Exercise material:
%%

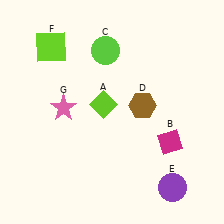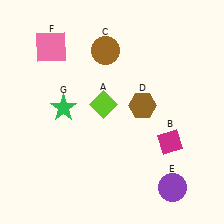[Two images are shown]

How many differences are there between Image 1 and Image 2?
There are 3 differences between the two images.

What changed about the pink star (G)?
In Image 1, G is pink. In Image 2, it changed to green.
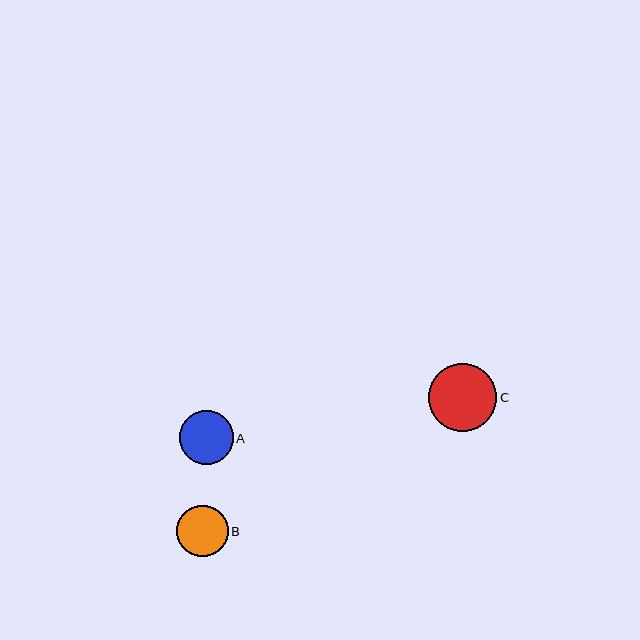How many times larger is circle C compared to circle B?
Circle C is approximately 1.3 times the size of circle B.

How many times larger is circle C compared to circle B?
Circle C is approximately 1.3 times the size of circle B.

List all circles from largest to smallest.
From largest to smallest: C, A, B.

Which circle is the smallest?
Circle B is the smallest with a size of approximately 51 pixels.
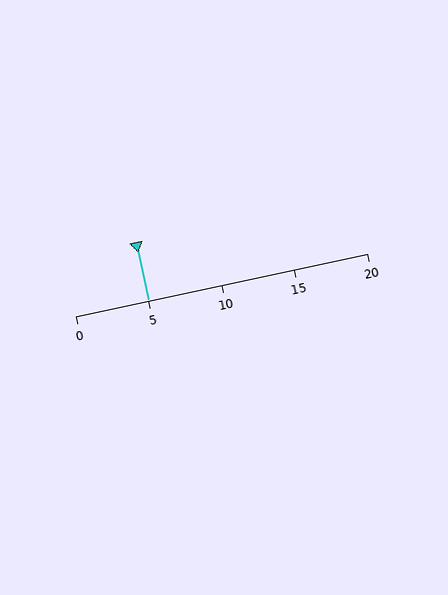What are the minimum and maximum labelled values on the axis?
The axis runs from 0 to 20.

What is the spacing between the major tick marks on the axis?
The major ticks are spaced 5 apart.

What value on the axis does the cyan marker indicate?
The marker indicates approximately 5.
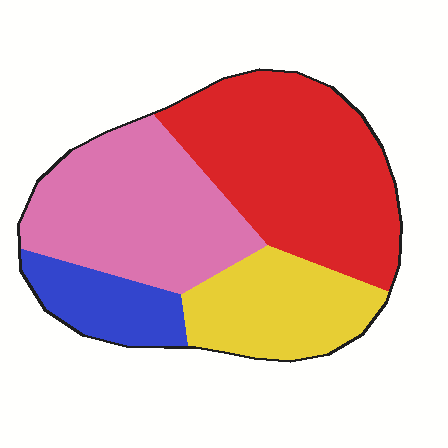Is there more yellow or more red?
Red.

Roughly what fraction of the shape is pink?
Pink takes up about one third (1/3) of the shape.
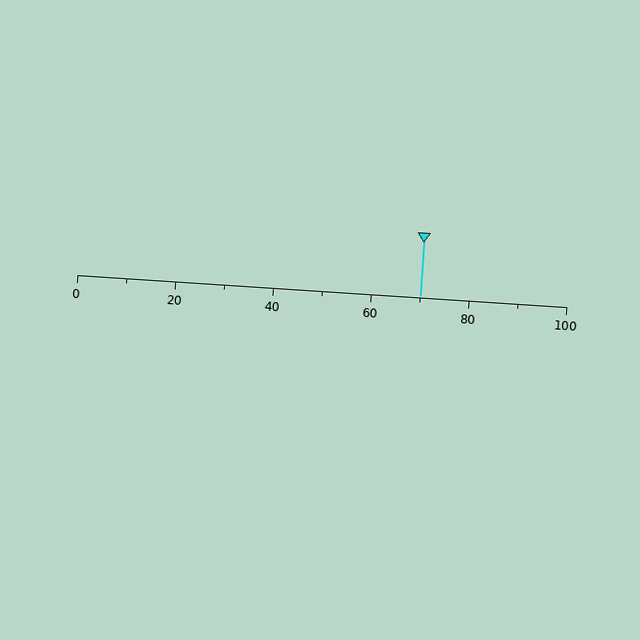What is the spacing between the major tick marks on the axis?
The major ticks are spaced 20 apart.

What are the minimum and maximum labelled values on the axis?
The axis runs from 0 to 100.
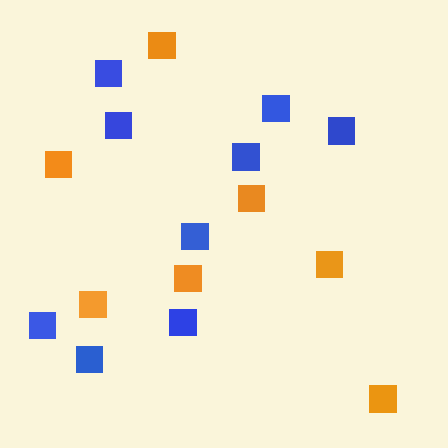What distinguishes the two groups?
There are 2 groups: one group of orange squares (7) and one group of blue squares (9).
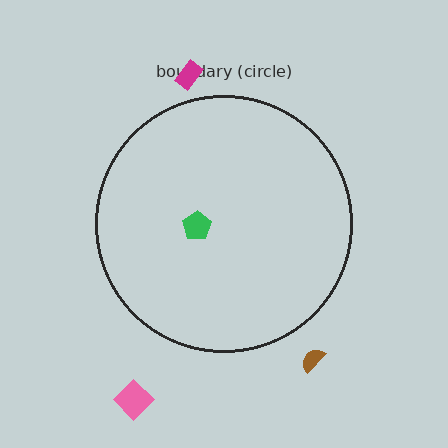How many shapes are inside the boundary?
1 inside, 3 outside.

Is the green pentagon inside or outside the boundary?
Inside.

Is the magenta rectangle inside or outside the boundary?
Outside.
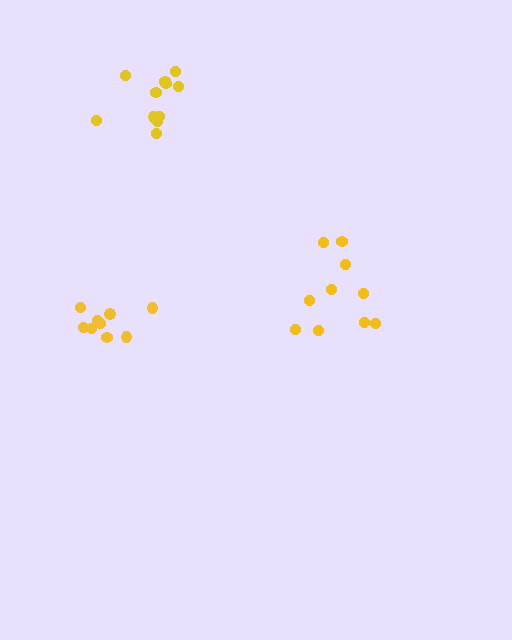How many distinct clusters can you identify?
There are 3 distinct clusters.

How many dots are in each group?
Group 1: 10 dots, Group 2: 9 dots, Group 3: 11 dots (30 total).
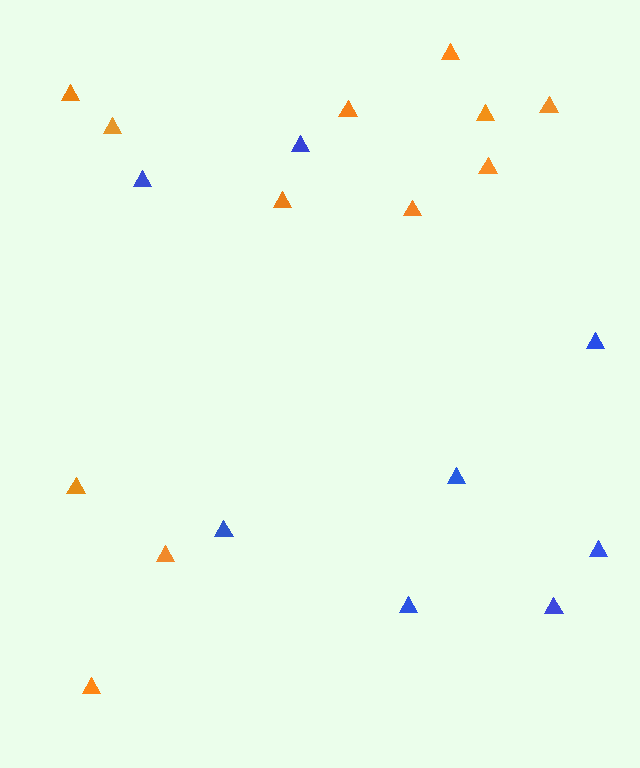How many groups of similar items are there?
There are 2 groups: one group of blue triangles (8) and one group of orange triangles (12).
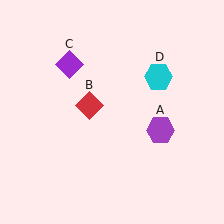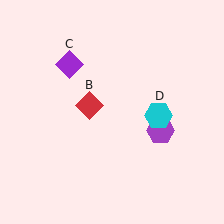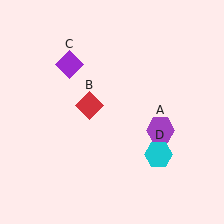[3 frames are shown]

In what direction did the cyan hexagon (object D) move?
The cyan hexagon (object D) moved down.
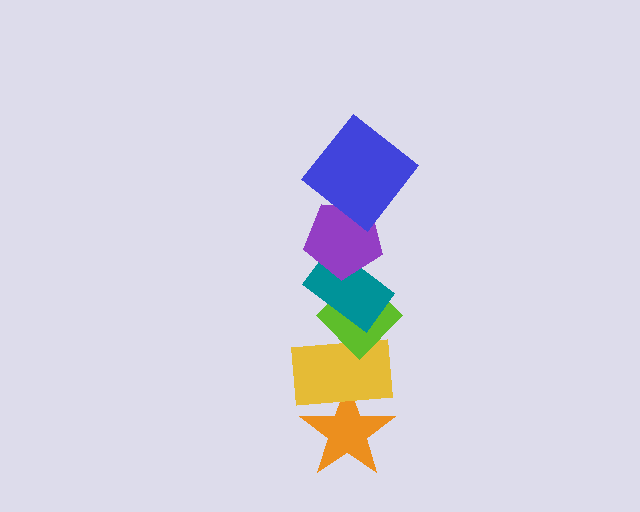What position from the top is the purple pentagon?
The purple pentagon is 2nd from the top.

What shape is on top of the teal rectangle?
The purple pentagon is on top of the teal rectangle.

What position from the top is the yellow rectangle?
The yellow rectangle is 5th from the top.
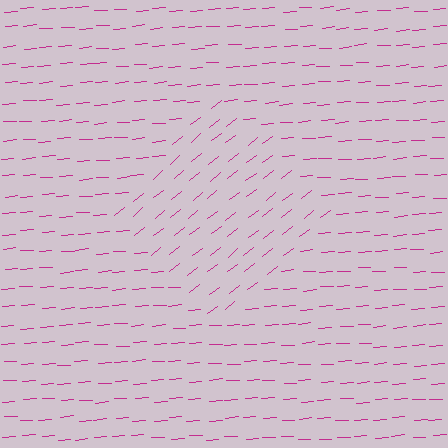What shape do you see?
I see a diamond.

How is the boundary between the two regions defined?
The boundary is defined purely by a change in line orientation (approximately 34 degrees difference). All lines are the same color and thickness.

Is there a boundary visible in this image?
Yes, there is a texture boundary formed by a change in line orientation.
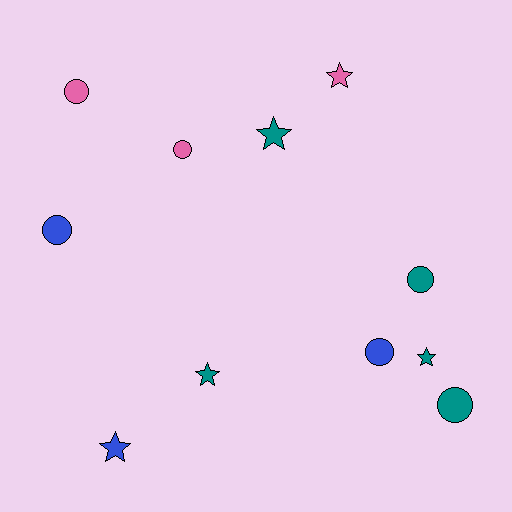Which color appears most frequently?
Teal, with 5 objects.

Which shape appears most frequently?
Circle, with 6 objects.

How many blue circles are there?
There are 2 blue circles.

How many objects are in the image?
There are 11 objects.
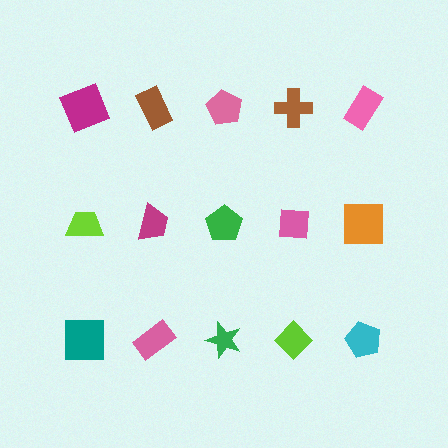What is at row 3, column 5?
A cyan pentagon.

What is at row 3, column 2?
A pink rectangle.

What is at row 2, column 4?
A pink square.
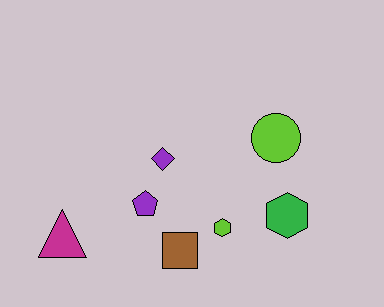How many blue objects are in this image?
There are no blue objects.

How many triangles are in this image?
There is 1 triangle.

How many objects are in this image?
There are 7 objects.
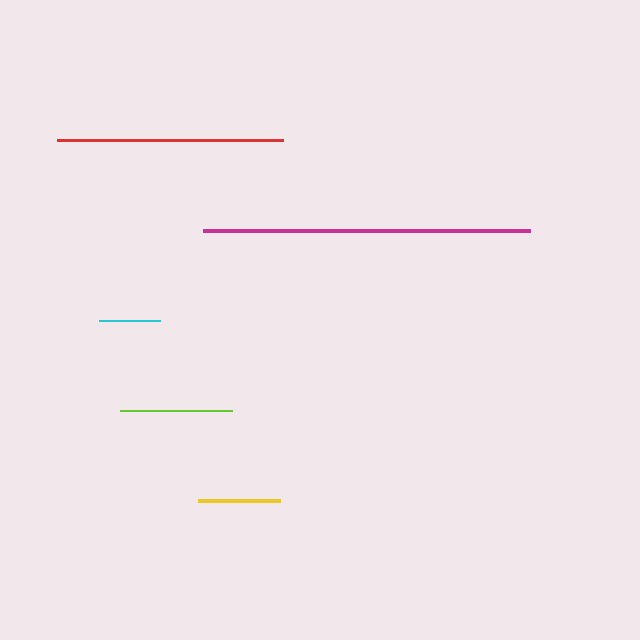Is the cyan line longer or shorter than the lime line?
The lime line is longer than the cyan line.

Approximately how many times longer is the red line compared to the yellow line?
The red line is approximately 2.8 times the length of the yellow line.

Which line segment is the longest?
The magenta line is the longest at approximately 327 pixels.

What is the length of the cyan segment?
The cyan segment is approximately 61 pixels long.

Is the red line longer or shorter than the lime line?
The red line is longer than the lime line.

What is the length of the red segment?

%%

Written task: Output the entries above exactly, without their pictures.

Finished exercise:
[Two images are shown]

How many differences are there between Image 1 and Image 2?
There are 3 differences between the two images.

What changed about the pink star (G)?
In Image 1, G is pink. In Image 2, it changed to green.
How many times larger is circle C compared to circle B?
Circle C is approximately 1.3 times the size of circle B.

How many times larger is circle C compared to circle B?
Circle C is approximately 1.3 times the size of circle B.

List all circles from largest to smallest.
From largest to smallest: C, A, B.

Which circle is the smallest?
Circle B is the smallest with a size of approximately 51 pixels.
What are the minimum and maximum labelled values on the axis?
The axis runs from 0 to 20.

What is the spacing between the major tick marks on the axis?
The major ticks are spaced 5 apart.

What value on the axis does the cyan marker indicate?
The marker indicates approximately 5.
Is there more yellow or more red?
Red.

Roughly what fraction of the shape is pink?
Pink takes up about one third (1/3) of the shape.
What is the spacing between the major tick marks on the axis?
The major ticks are spaced 20 apart.

What are the minimum and maximum labelled values on the axis?
The axis runs from 0 to 100.
What distinguishes the two groups?
There are 2 groups: one group of orange squares (7) and one group of blue squares (9).
How many shapes are inside the boundary?
1 inside, 3 outside.

Is the green pentagon inside or outside the boundary?
Inside.

Is the magenta rectangle inside or outside the boundary?
Outside.
How many distinct clusters can you identify?
There are 3 distinct clusters.

How many dots are in each group?
Group 1: 10 dots, Group 2: 9 dots, Group 3: 11 dots (30 total).
How many groups of similar items are there?
There are 2 groups: one group of blue triangles (8) and one group of orange triangles (12).
[3 frames are shown]

In what direction did the cyan hexagon (object D) move?
The cyan hexagon (object D) moved down.
What position from the top is the purple pentagon?
The purple pentagon is 2nd from the top.

What shape is on top of the teal rectangle?
The purple pentagon is on top of the teal rectangle.

What position from the top is the yellow rectangle?
The yellow rectangle is 5th from the top.
What shape do you see?
I see a diamond.

How is the boundary between the two regions defined?
The boundary is defined purely by a change in line orientation (approximately 34 degrees difference). All lines are the same color and thickness.

Is there a boundary visible in this image?
Yes, there is a texture boundary formed by a change in line orientation.
Which color appears most frequently?
Teal, with 5 objects.

Which shape appears most frequently?
Circle, with 6 objects.

How many blue circles are there?
There are 2 blue circles.

How many objects are in the image?
There are 11 objects.
What is at row 3, column 5?
A cyan pentagon.

What is at row 3, column 2?
A pink rectangle.

What is at row 2, column 4?
A pink square.
How many blue objects are in this image?
There are no blue objects.

How many triangles are in this image?
There is 1 triangle.

How many objects are in this image?
There are 7 objects.
Is the cyan line longer or shorter than the lime line?
The lime line is longer than the cyan line.

Approximately how many times longer is the red line compared to the yellow line?
The red line is approximately 2.8 times the length of the yellow line.

Which line segment is the longest?
The magenta line is the longest at approximately 327 pixels.

What is the length of the cyan segment?
The cyan segment is approximately 61 pixels long.

Is the red line longer or shorter than the lime line?
The red line is longer than the lime line.

What is the length of the red segment?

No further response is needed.